What the exercise asks
Your task is to restate the data word for word.

Task inputs
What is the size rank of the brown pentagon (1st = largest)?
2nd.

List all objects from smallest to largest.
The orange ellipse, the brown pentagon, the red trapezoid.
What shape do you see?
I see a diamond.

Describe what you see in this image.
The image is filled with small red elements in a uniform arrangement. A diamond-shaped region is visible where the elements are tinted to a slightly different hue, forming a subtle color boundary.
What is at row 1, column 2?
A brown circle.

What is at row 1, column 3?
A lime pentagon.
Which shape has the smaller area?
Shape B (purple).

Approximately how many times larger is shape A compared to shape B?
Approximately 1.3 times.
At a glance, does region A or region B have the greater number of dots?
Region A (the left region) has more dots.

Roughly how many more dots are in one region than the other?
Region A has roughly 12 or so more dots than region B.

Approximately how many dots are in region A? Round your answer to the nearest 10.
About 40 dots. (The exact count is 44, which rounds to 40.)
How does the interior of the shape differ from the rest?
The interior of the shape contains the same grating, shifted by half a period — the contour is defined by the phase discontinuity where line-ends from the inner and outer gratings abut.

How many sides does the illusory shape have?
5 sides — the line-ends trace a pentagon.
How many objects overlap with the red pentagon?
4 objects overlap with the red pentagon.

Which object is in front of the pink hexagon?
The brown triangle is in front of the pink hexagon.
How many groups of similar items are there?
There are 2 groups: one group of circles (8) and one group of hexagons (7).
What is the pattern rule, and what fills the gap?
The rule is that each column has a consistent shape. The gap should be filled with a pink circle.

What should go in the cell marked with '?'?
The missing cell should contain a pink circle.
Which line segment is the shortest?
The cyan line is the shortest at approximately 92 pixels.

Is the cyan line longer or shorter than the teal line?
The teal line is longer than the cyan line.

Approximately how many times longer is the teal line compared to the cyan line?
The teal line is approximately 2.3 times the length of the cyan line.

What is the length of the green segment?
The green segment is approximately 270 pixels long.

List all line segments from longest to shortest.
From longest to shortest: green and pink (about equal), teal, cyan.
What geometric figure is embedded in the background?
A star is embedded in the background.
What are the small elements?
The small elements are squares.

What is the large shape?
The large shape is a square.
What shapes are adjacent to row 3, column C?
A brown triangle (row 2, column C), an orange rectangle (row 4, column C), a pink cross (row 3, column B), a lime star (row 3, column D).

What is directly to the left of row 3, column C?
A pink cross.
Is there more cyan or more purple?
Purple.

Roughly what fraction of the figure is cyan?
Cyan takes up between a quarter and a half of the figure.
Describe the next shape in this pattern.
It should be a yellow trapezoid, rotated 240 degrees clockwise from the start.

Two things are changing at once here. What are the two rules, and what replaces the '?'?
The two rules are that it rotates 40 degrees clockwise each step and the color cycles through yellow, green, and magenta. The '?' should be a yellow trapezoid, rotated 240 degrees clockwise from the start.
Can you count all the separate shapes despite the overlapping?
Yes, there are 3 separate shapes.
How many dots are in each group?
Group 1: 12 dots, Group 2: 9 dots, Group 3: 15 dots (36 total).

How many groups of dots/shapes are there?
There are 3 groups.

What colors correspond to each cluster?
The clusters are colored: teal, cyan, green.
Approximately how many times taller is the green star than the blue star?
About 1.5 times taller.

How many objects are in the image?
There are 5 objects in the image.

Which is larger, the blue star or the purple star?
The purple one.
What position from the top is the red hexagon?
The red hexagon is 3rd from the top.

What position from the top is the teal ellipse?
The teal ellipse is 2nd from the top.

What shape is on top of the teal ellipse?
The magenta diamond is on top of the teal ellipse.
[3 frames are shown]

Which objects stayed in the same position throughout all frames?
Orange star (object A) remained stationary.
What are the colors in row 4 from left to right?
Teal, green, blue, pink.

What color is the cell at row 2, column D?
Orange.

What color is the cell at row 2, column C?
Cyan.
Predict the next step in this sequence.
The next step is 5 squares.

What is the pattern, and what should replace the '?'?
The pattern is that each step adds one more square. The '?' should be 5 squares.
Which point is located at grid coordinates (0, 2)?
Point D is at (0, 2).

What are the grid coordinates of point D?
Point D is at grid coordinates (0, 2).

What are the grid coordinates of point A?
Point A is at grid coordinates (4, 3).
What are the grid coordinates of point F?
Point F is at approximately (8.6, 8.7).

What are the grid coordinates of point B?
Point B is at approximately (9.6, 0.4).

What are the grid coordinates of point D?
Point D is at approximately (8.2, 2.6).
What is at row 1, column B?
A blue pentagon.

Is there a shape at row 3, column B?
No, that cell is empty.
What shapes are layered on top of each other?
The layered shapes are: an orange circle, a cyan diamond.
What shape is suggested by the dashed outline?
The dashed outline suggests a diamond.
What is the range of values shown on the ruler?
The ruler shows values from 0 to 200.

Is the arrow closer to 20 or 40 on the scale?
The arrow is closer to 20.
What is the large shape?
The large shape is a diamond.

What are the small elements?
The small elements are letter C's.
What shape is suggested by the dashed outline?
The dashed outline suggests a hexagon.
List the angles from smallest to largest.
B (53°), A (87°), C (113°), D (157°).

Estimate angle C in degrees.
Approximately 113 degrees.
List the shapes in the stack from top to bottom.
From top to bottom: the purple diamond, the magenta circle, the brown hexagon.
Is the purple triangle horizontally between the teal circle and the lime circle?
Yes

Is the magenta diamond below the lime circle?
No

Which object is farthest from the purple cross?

Solution below
What is the size rank of the brown pentagon (1st = largest)?
2nd.

List all objects from smallest to largest.
The orange ellipse, the brown pentagon, the red trapezoid.
What shape do you see?
I see a diamond.

Describe what you see in this image.
The image is filled with small red elements in a uniform arrangement. A diamond-shaped region is visible where the elements are tinted to a slightly different hue, forming a subtle color boundary.
What is at row 1, column 2?
A brown circle.

What is at row 1, column 3?
A lime pentagon.
Which shape has the smaller area?
Shape B (purple).

Approximately how many times larger is shape A compared to shape B?
Approximately 1.3 times.
At a glance, does region A or region B have the greater number of dots?
Region A (the left region) has more dots.

Roughly how many more dots are in one region than the other?
Region A has roughly 12 or so more dots than region B.

Approximately how many dots are in region A? Round your answer to the nearest 10.
About 40 dots. (The exact count is 44, which rounds to 40.)
How does the interior of the shape differ from the rest?
The interior of the shape contains the same grating, shifted by half a period — the contour is defined by the phase discontinuity where line-ends from the inner and outer gratings abut.

How many sides does the illusory shape have?
5 sides — the line-ends trace a pentagon.
How many objects overlap with the red pentagon?
4 objects overlap with the red pentagon.

Which object is in front of the pink hexagon?
The brown triangle is in front of the pink hexagon.
How many groups of similar items are there?
There are 2 groups: one group of circles (8) and one group of hexagons (7).
What is the pattern rule, and what fills the gap?
The rule is that each column has a consistent shape. The gap should be filled with a pink circle.

What should go in the cell marked with '?'?
The missing cell should contain a pink circle.
Which line segment is the shortest?
The cyan line is the shortest at approximately 92 pixels.

Is the cyan line longer or shorter than the teal line?
The teal line is longer than the cyan line.

Approximately how many times longer is the teal line compared to the cyan line?
The teal line is approximately 2.3 times the length of the cyan line.

What is the length of the green segment?
The green segment is approximately 270 pixels long.

List all line segments from longest to shortest.
From longest to shortest: green and pink (about equal), teal, cyan.
What geometric figure is embedded in the background?
A star is embedded in the background.
What are the small elements?
The small elements are squares.

What is the large shape?
The large shape is a square.
What shapes are adjacent to row 3, column C?
A brown triangle (row 2, column C), an orange rectangle (row 4, column C), a pink cross (row 3, column B), a lime star (row 3, column D).

What is directly to the left of row 3, column C?
A pink cross.
Is there more cyan or more purple?
Purple.

Roughly what fraction of the figure is cyan?
Cyan takes up between a quarter and a half of the figure.
Describe the next shape in this pattern.
It should be a yellow trapezoid, rotated 240 degrees clockwise from the start.

Two things are changing at once here. What are the two rules, and what replaces the '?'?
The two rules are that it rotates 40 degrees clockwise each step and the color cycles through yellow, green, and magenta. The '?' should be a yellow trapezoid, rotated 240 degrees clockwise from the start.
Can you count all the separate shapes despite the overlapping?
Yes, there are 3 separate shapes.
How many dots are in each group?
Group 1: 12 dots, Group 2: 9 dots, Group 3: 15 dots (36 total).

How many groups of dots/shapes are there?
There are 3 groups.

What colors correspond to each cluster?
The clusters are colored: teal, cyan, green.
Approximately how many times taller is the green star than the blue star?
About 1.5 times taller.

How many objects are in the image?
There are 5 objects in the image.

Which is larger, the blue star or the purple star?
The purple one.
What position from the top is the red hexagon?
The red hexagon is 3rd from the top.

What position from the top is the teal ellipse?
The teal ellipse is 2nd from the top.

What shape is on top of the teal ellipse?
The magenta diamond is on top of the teal ellipse.
[3 frames are shown]

Which objects stayed in the same position throughout all frames?
Orange star (object A) remained stationary.
What are the colors in row 4 from left to right?
Teal, green, blue, pink.

What color is the cell at row 2, column D?
Orange.

What color is the cell at row 2, column C?
Cyan.
Predict the next step in this sequence.
The next step is 5 squares.

What is the pattern, and what should replace the '?'?
The pattern is that each step adds one more square. The '?' should be 5 squares.
Which point is located at grid coordinates (0, 2)?
Point D is at (0, 2).

What are the grid coordinates of point D?
Point D is at grid coordinates (0, 2).

What are the grid coordinates of point A?
Point A is at grid coordinates (4, 3).
What are the grid coordinates of point F?
Point F is at approximately (8.6, 8.7).

What are the grid coordinates of point B?
Point B is at approximately (9.6, 0.4).

What are the grid coordinates of point D?
Point D is at approximately (8.2, 2.6).
What is at row 1, column B?
A blue pentagon.

Is there a shape at row 3, column B?
No, that cell is empty.
What shapes are layered on top of each other?
The layered shapes are: an orange circle, a cyan diamond.
What shape is suggested by the dashed outline?
The dashed outline suggests a diamond.
What is the range of values shown on the ruler?
The ruler shows values from 0 to 200.

Is the arrow closer to 20 or 40 on the scale?
The arrow is closer to 20.
What is the large shape?
The large shape is a diamond.

What are the small elements?
The small elements are letter C's.
What shape is suggested by the dashed outline?
The dashed outline suggests a hexagon.
List the angles from smallest to largest.
B (53°), A (87°), C (113°), D (157°).

Estimate angle C in degrees.
Approximately 113 degrees.
List the shapes in the stack from top to bottom.
From top to bottom: the purple diamond, the magenta circle, the brown hexagon.
Is the purple triangle horizontally between the teal circle and the lime circle?
Yes

Is the magenta diamond below the lime circle?
No

Which object is farthest from the purple cross?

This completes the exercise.